* _Task statement_
Return all of the data exactly, with nothing left out but the pictures.
— START OF Materials provided —
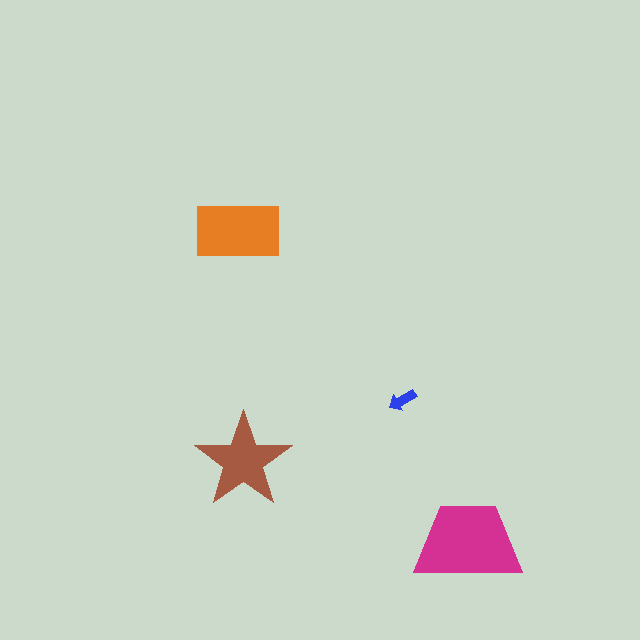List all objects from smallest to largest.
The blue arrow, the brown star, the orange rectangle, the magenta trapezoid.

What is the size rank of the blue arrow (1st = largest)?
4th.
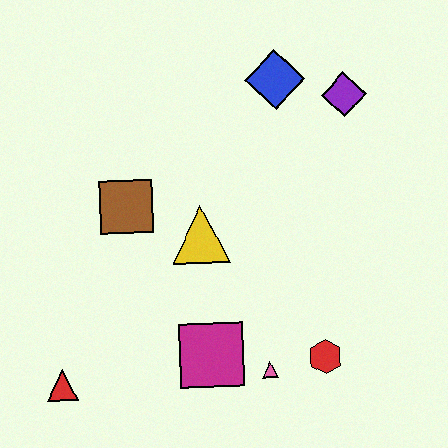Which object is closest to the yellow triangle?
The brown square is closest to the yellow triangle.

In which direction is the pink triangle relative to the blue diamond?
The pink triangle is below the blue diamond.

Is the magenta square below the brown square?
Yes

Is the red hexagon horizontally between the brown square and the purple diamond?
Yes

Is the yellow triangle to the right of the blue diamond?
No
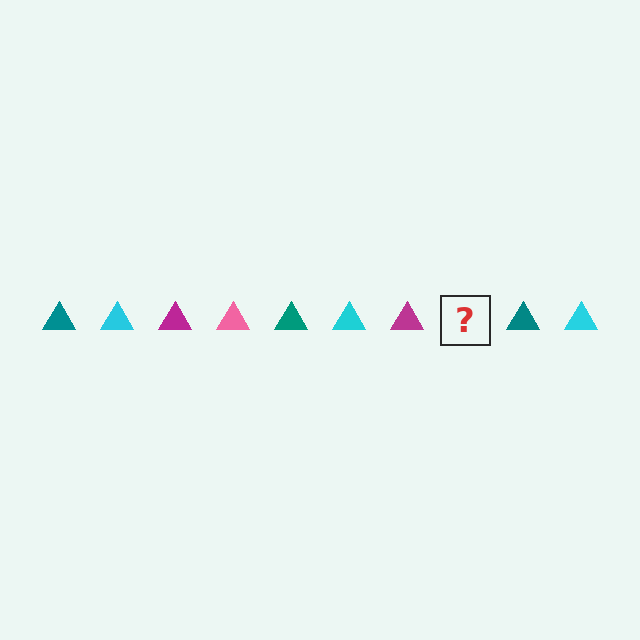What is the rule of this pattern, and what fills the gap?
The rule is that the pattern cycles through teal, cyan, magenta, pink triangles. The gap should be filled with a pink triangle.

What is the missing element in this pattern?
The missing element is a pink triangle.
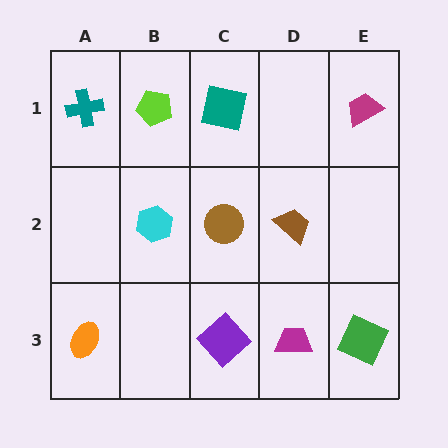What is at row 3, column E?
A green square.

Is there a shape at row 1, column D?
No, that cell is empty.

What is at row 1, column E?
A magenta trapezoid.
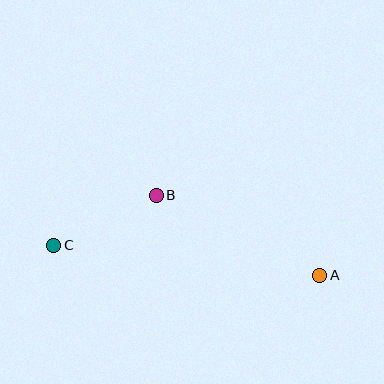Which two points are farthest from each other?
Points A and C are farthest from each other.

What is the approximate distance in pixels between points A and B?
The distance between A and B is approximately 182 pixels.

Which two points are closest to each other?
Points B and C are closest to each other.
— END OF Materials provided —
* _Answer to the exercise_
List all objects from smallest to largest.
The blue arrow, the brown star, the orange rectangle, the magenta trapezoid.

What is the size rank of the blue arrow (1st = largest)?
4th.
Which object is closest to the yellow triangle?
The brown square is closest to the yellow triangle.

In which direction is the pink triangle relative to the blue diamond?
The pink triangle is below the blue diamond.

Is the magenta square below the brown square?
Yes

Is the red hexagon horizontally between the brown square and the purple diamond?
Yes

Is the yellow triangle to the right of the blue diamond?
No
What is the rule of this pattern, and what fills the gap?
The rule is that the pattern cycles through teal, cyan, magenta, pink triangles. The gap should be filled with a pink triangle.

What is the missing element in this pattern?
The missing element is a pink triangle.
What is at row 3, column E?
A green square.

Is there a shape at row 1, column D?
No, that cell is empty.

What is at row 1, column E?
A magenta trapezoid.
Which two points are farthest from each other?
Points A and C are farthest from each other.

What is the approximate distance in pixels between points A and B?
The distance between A and B is approximately 182 pixels.

Which two points are closest to each other?
Points B and C are closest to each other.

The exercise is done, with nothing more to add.